▶ [DIRECTIONS]
From the line that includes "What is the size rank of the teal" to the last line of the records that follow, copy every line exactly and nothing more, omitting pictures.

::: DATA SECTION

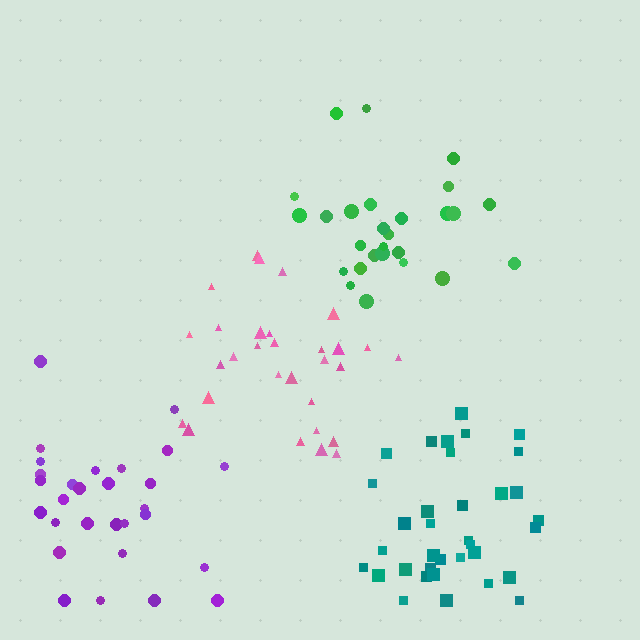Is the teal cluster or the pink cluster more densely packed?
Teal.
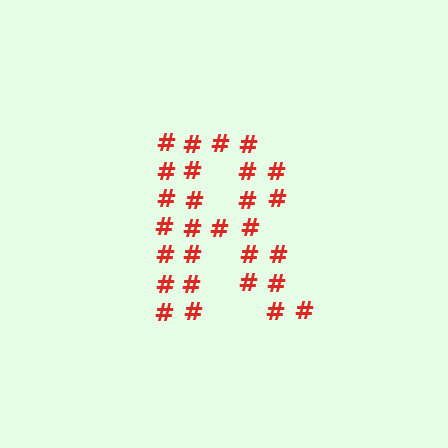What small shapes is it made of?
It is made of small hash symbols.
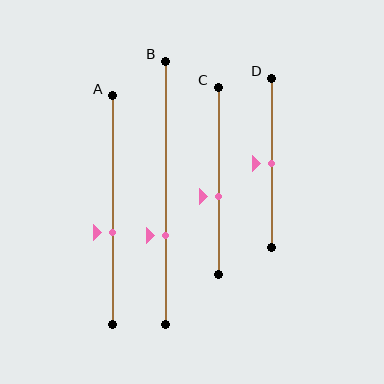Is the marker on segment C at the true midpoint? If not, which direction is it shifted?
No, the marker on segment C is shifted downward by about 8% of the segment length.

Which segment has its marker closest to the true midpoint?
Segment D has its marker closest to the true midpoint.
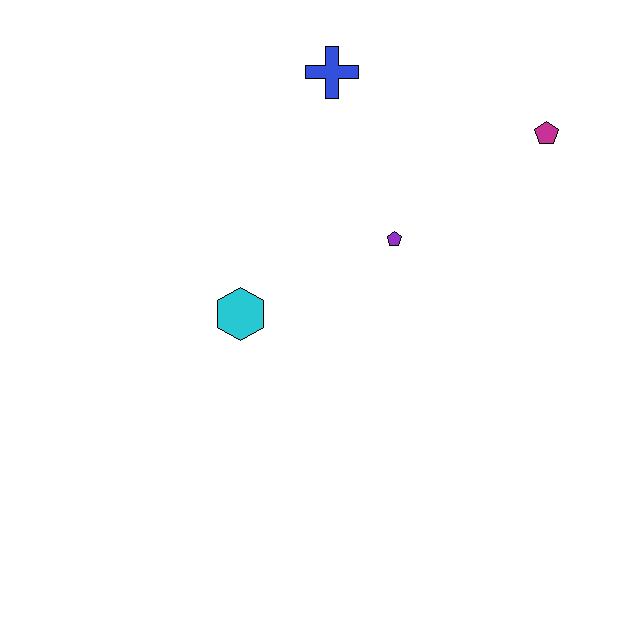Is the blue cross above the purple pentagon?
Yes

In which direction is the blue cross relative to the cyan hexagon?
The blue cross is above the cyan hexagon.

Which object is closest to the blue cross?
The purple pentagon is closest to the blue cross.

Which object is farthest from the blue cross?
The cyan hexagon is farthest from the blue cross.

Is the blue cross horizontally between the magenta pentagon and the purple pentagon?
No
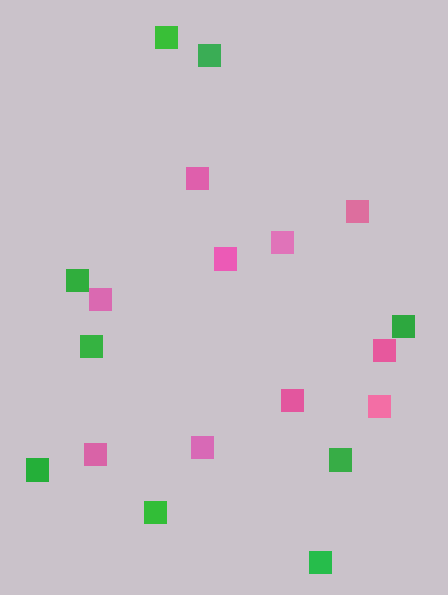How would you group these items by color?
There are 2 groups: one group of green squares (9) and one group of pink squares (10).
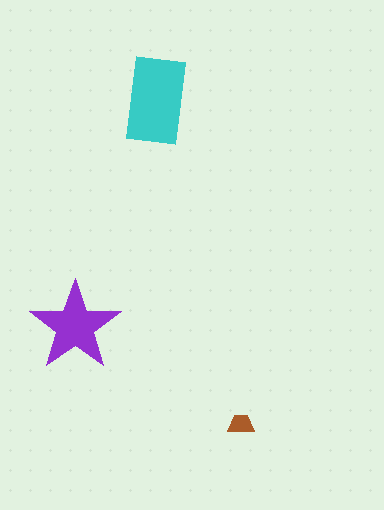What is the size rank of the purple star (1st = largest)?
2nd.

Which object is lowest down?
The brown trapezoid is bottommost.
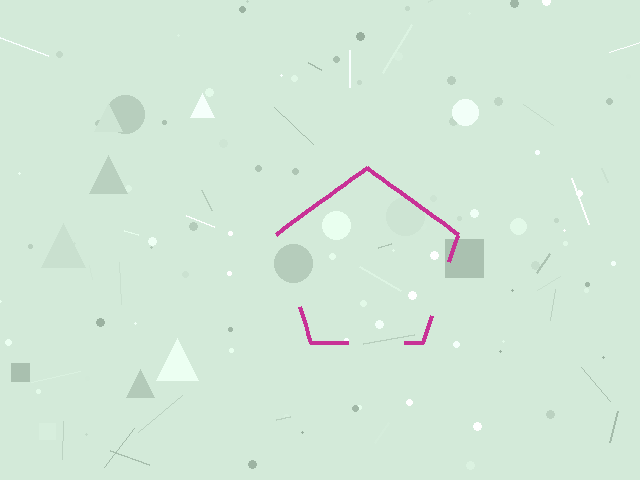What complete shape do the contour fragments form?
The contour fragments form a pentagon.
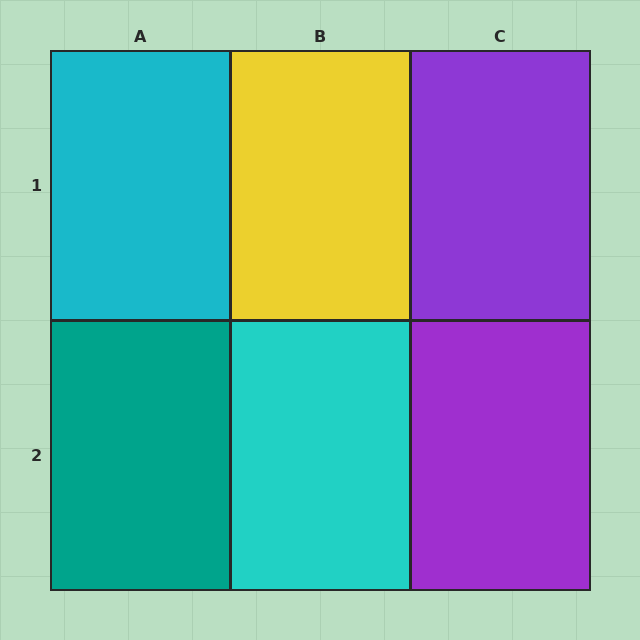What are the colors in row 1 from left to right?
Cyan, yellow, purple.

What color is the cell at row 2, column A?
Teal.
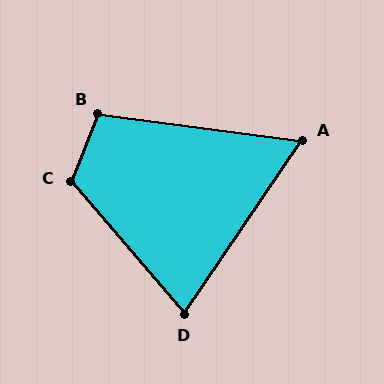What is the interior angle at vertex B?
Approximately 105 degrees (obtuse).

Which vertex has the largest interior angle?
C, at approximately 117 degrees.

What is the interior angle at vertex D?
Approximately 75 degrees (acute).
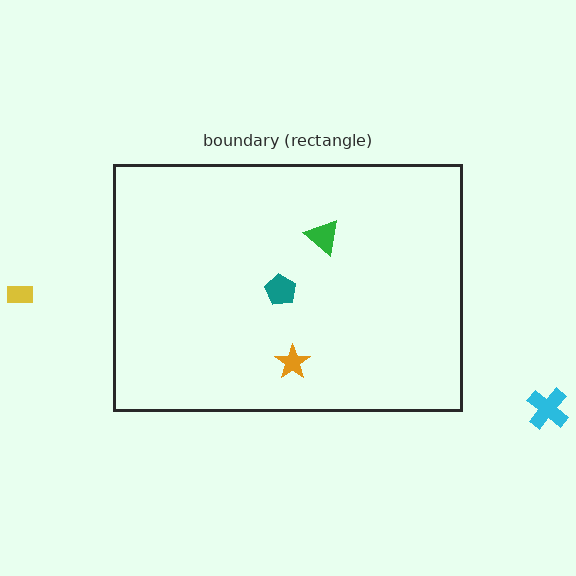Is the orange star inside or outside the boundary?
Inside.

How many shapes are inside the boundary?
3 inside, 2 outside.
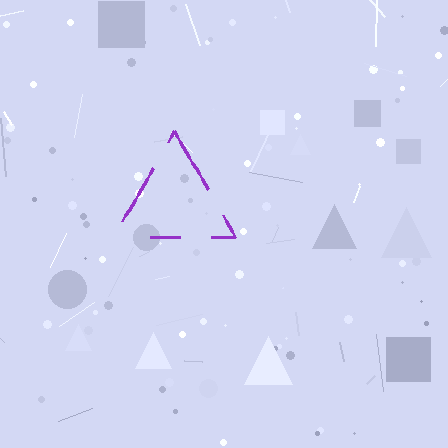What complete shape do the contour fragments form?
The contour fragments form a triangle.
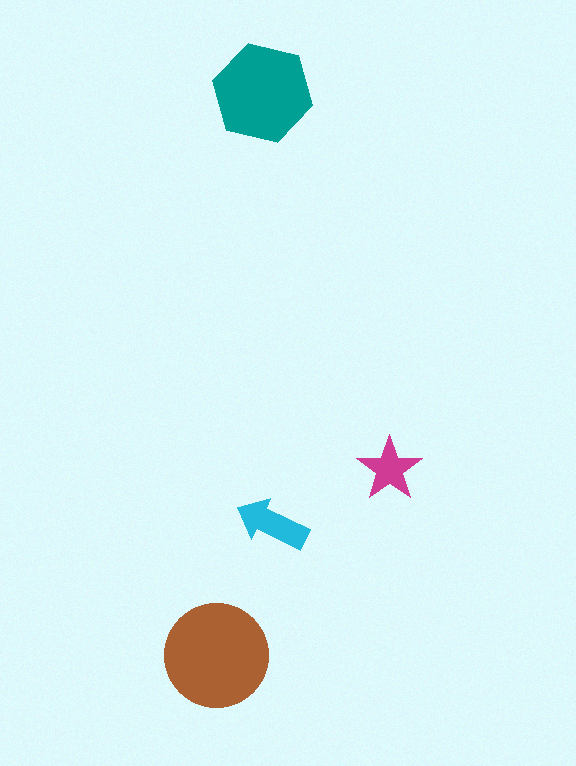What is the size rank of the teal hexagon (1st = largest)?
2nd.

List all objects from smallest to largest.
The magenta star, the cyan arrow, the teal hexagon, the brown circle.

::::::

▶ [OUTPUT OF THE TASK]
What is the size rank of the teal hexagon (1st = largest)?
2nd.

List all objects from smallest to largest.
The magenta star, the cyan arrow, the teal hexagon, the brown circle.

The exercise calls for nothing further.